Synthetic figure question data
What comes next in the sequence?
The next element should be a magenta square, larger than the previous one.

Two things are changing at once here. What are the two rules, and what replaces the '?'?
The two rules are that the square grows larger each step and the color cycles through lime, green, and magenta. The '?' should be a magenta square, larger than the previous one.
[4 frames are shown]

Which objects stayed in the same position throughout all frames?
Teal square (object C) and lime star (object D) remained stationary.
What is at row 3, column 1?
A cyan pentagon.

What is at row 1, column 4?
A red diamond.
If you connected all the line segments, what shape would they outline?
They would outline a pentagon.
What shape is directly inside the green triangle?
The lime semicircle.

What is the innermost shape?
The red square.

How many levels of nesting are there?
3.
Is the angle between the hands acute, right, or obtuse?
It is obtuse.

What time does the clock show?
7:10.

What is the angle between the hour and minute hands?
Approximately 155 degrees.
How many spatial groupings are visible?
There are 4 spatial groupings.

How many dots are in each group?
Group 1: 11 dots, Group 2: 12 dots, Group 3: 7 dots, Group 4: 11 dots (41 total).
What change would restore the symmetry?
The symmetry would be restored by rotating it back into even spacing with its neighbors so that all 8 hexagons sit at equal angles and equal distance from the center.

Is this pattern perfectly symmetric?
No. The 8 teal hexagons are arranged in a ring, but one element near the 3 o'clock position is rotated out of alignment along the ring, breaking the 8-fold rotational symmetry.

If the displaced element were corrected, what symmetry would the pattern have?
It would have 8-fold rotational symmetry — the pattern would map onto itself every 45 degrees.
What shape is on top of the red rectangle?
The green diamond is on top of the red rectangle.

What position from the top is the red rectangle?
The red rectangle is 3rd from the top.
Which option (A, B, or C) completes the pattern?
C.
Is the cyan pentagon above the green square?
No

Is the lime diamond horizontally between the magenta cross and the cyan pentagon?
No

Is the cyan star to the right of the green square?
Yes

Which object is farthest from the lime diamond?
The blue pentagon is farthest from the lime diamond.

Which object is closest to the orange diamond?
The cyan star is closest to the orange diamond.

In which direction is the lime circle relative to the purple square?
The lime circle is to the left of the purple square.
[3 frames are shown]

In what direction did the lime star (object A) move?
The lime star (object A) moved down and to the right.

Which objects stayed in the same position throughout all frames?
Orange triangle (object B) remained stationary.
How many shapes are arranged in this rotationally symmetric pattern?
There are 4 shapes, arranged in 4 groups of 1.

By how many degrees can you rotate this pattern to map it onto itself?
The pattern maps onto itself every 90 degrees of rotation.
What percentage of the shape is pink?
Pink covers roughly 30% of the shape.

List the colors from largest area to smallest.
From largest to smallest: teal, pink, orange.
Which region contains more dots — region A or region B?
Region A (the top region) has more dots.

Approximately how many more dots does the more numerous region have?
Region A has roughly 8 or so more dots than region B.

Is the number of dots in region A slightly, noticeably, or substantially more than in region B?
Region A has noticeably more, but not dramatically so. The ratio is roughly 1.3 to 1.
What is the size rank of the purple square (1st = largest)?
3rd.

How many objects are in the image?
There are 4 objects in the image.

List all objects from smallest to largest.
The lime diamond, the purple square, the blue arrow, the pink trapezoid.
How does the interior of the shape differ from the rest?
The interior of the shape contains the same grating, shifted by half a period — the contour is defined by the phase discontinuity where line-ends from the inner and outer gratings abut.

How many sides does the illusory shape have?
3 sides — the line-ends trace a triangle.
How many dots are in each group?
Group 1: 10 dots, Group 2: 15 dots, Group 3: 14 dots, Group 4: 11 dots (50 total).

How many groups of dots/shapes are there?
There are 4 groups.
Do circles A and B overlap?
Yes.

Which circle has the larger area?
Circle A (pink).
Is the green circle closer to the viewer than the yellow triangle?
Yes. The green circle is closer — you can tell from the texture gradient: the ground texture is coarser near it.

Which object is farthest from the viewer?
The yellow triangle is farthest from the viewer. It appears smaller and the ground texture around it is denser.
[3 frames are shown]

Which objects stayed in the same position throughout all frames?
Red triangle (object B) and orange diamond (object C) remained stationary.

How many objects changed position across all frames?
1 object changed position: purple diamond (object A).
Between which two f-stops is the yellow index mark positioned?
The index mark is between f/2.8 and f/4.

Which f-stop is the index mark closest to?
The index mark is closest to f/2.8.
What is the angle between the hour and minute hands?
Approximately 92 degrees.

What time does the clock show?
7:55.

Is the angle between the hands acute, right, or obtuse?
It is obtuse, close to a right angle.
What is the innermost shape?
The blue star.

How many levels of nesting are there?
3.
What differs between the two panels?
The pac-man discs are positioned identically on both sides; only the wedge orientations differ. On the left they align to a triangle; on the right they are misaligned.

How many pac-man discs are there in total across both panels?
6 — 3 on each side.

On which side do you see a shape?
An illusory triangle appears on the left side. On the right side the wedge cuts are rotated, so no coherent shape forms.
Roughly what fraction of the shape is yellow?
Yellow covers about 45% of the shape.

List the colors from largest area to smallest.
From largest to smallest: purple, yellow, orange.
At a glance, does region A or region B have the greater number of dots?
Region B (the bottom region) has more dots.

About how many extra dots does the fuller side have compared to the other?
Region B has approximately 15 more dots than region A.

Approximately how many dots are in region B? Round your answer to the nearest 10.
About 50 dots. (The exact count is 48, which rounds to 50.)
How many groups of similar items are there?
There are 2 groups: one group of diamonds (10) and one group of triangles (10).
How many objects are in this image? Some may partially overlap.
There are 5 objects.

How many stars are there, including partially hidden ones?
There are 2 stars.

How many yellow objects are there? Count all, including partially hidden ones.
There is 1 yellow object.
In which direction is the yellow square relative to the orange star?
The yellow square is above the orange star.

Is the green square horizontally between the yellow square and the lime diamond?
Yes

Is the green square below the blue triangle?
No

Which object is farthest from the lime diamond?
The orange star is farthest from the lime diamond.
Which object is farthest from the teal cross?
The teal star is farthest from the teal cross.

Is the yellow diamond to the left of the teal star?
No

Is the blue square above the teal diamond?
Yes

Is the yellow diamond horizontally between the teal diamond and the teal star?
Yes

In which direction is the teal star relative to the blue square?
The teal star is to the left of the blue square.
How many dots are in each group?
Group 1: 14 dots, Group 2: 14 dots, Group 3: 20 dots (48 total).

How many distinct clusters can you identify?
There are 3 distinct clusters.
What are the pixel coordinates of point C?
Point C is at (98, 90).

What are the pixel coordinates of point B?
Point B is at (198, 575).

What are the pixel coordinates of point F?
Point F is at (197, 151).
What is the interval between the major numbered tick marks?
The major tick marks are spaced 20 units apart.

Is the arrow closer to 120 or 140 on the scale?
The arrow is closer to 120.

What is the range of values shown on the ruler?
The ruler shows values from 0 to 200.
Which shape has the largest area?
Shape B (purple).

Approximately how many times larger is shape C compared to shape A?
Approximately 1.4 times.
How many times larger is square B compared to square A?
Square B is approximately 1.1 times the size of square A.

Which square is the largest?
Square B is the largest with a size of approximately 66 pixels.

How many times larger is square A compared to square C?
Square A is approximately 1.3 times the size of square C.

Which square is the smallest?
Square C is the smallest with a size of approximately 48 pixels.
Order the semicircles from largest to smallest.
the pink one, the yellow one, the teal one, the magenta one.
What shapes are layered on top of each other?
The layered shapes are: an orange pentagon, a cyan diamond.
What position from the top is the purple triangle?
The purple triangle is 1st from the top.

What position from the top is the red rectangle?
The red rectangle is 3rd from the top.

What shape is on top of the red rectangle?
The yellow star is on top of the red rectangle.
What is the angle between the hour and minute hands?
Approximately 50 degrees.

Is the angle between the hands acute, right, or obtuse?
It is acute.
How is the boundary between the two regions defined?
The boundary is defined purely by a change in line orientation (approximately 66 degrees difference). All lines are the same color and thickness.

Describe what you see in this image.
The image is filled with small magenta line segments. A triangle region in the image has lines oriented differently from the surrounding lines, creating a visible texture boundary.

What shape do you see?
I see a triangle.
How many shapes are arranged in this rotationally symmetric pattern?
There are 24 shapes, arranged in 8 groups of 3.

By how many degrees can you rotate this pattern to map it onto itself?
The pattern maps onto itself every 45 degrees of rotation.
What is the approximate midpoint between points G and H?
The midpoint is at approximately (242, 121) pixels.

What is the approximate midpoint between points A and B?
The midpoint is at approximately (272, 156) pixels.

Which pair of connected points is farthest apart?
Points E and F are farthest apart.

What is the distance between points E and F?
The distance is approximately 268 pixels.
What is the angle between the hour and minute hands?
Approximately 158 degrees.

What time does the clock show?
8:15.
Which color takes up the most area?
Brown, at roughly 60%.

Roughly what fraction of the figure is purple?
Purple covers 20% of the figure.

**Brief**
Repeat exactly, please, each line from the beginning of the data through the line with "[4 frames are shown]" in it, and only those lines.

**Answer to the task**
What comes next in the sequence?
The next element should be a magenta square, larger than the previous one.

Two things are changing at once here. What are the two rules, and what replaces the '?'?
The two rules are that the square grows larger each step and the color cycles through lime, green, and magenta. The '?' should be a magenta square, larger than the previous one.
[4 frames are shown]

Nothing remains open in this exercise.